* BEGIN *

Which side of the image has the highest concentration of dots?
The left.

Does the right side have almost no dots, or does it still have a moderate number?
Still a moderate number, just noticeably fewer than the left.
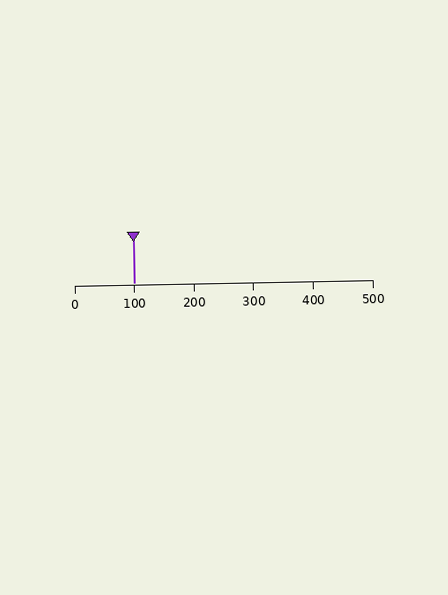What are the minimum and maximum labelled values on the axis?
The axis runs from 0 to 500.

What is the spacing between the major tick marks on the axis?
The major ticks are spaced 100 apart.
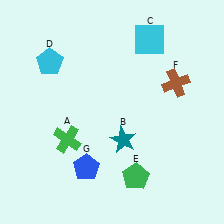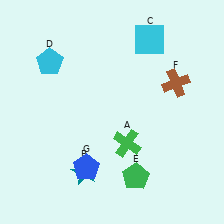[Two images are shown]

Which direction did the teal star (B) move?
The teal star (B) moved down and to the left.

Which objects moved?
The objects that moved are: the green cross (A), the teal star (B).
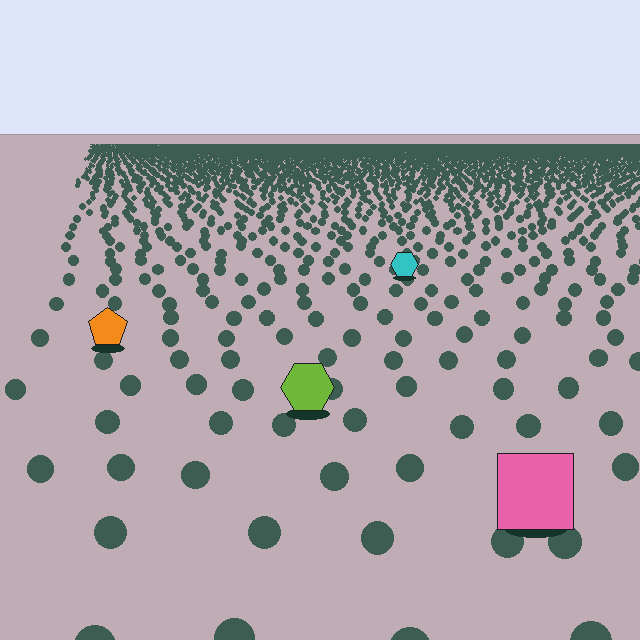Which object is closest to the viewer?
The pink square is closest. The texture marks near it are larger and more spread out.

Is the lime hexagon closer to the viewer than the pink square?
No. The pink square is closer — you can tell from the texture gradient: the ground texture is coarser near it.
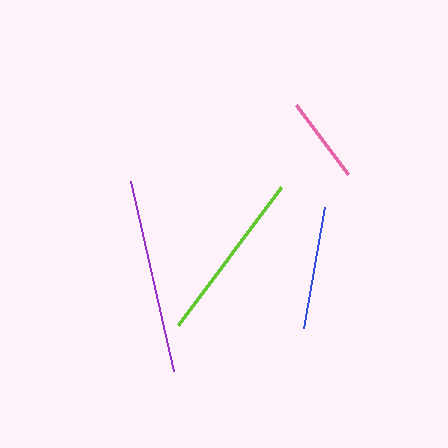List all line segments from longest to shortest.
From longest to shortest: purple, lime, blue, pink.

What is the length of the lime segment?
The lime segment is approximately 172 pixels long.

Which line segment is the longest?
The purple line is the longest at approximately 195 pixels.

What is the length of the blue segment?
The blue segment is approximately 122 pixels long.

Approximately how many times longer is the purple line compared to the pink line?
The purple line is approximately 2.3 times the length of the pink line.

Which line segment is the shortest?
The pink line is the shortest at approximately 87 pixels.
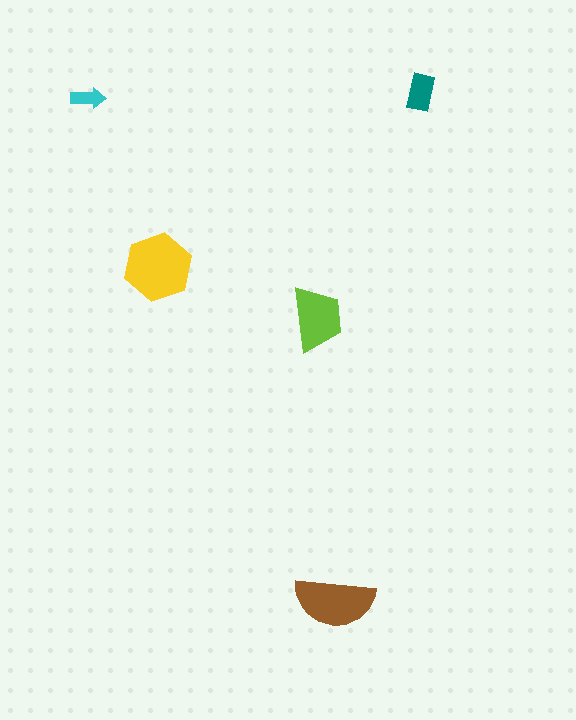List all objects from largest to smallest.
The yellow hexagon, the brown semicircle, the lime trapezoid, the teal rectangle, the cyan arrow.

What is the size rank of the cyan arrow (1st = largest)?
5th.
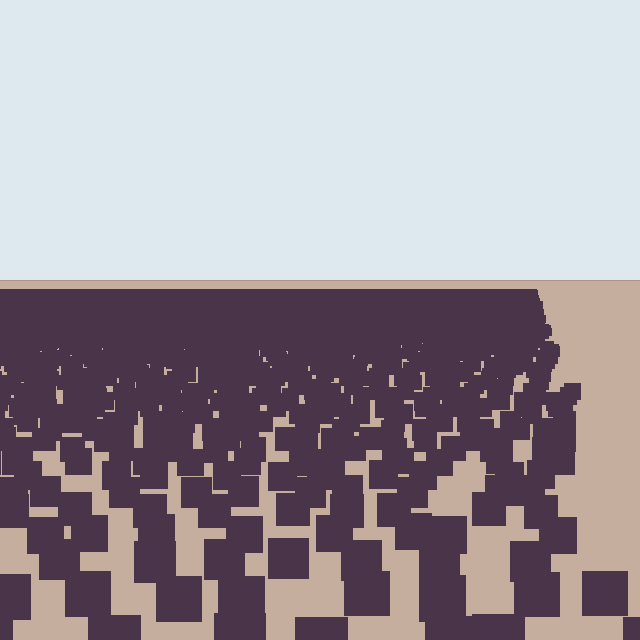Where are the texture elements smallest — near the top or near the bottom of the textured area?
Near the top.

* END *

[Problem to solve] Write out each line of the data exactly; the images should be left out.

[Task output]
Which side of the image has the highest concentration of dots?
The left.

Does the right side have almost no dots, or does it still have a moderate number?
Still a moderate number, just noticeably fewer than the left.
What are the minimum and maximum labelled values on the axis?
The axis runs from 0 to 500.

What is the spacing between the major tick marks on the axis?
The major ticks are spaced 100 apart.
[Two images are shown]

Which direction did the teal star (B) move?
The teal star (B) moved down and to the left.

Which objects moved?
The objects that moved are: the green cross (A), the teal star (B).
Which object is closest to the viewer?
The pink square is closest. The texture marks near it are larger and more spread out.

Is the lime hexagon closer to the viewer than the pink square?
No. The pink square is closer — you can tell from the texture gradient: the ground texture is coarser near it.
List all line segments from longest to shortest.
From longest to shortest: purple, lime, blue, pink.

What is the length of the lime segment?
The lime segment is approximately 172 pixels long.

Which line segment is the longest?
The purple line is the longest at approximately 195 pixels.

What is the length of the blue segment?
The blue segment is approximately 122 pixels long.

Approximately how many times longer is the purple line compared to the pink line?
The purple line is approximately 2.3 times the length of the pink line.

Which line segment is the shortest?
The pink line is the shortest at approximately 87 pixels.
List all objects from largest to smallest.
The yellow hexagon, the brown semicircle, the lime trapezoid, the teal rectangle, the cyan arrow.

What is the size rank of the cyan arrow (1st = largest)?
5th.
Where are the texture elements smallest — near the top or near the bottom of the textured area?
Near the top.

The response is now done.